** START DATA PROVIDED **

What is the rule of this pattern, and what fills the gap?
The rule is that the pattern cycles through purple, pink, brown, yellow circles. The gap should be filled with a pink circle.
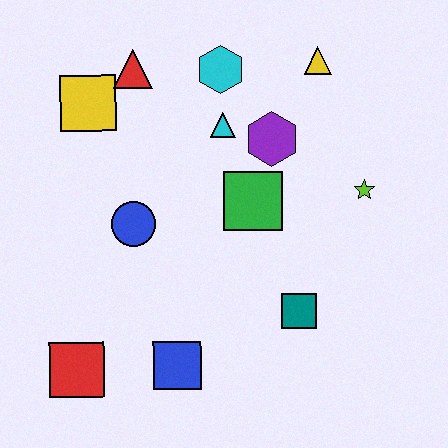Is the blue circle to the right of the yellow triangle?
No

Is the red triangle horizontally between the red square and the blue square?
Yes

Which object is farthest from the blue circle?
The yellow triangle is farthest from the blue circle.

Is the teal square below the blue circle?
Yes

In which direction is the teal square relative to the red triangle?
The teal square is below the red triangle.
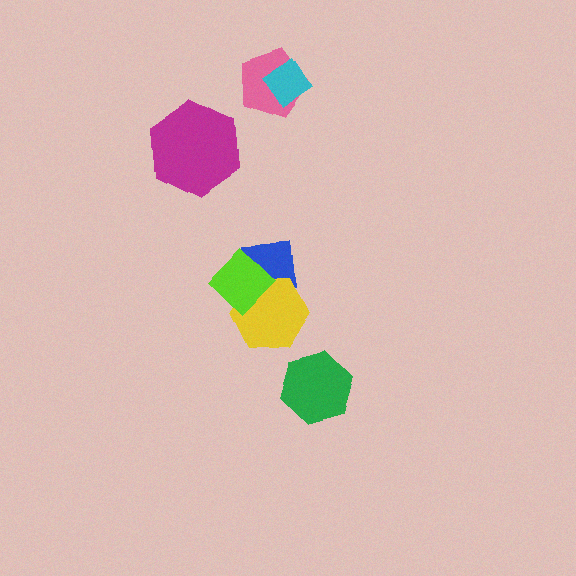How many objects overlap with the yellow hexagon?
2 objects overlap with the yellow hexagon.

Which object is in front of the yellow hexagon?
The lime diamond is in front of the yellow hexagon.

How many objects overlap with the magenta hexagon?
0 objects overlap with the magenta hexagon.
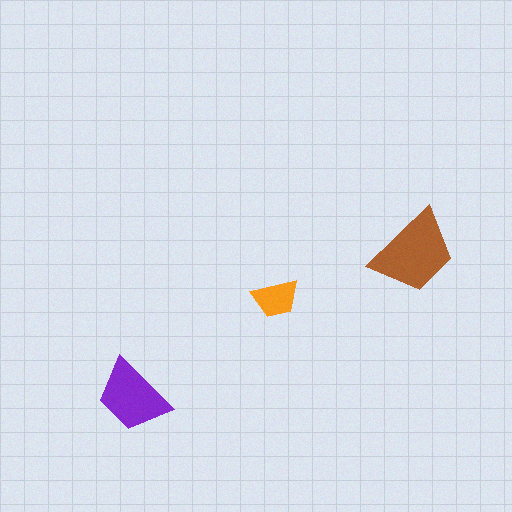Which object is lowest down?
The purple trapezoid is bottommost.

** END DATA PROVIDED **

Leaving aside the images, write out the entries above word for word.

What is the rule of this pattern, and what fills the gap?
The rule is that the pattern cycles through purple, pink, brown, yellow circles. The gap should be filled with a pink circle.
Is the blue circle to the right of the yellow triangle?
No

Is the red triangle horizontally between the red square and the blue square?
Yes

Which object is farthest from the blue circle?
The yellow triangle is farthest from the blue circle.

Is the teal square below the blue circle?
Yes

In which direction is the teal square relative to the red triangle?
The teal square is below the red triangle.
How many objects overlap with the yellow hexagon?
2 objects overlap with the yellow hexagon.

Which object is in front of the yellow hexagon?
The lime diamond is in front of the yellow hexagon.

How many objects overlap with the magenta hexagon?
0 objects overlap with the magenta hexagon.
Which object is lowest down?
The purple trapezoid is bottommost.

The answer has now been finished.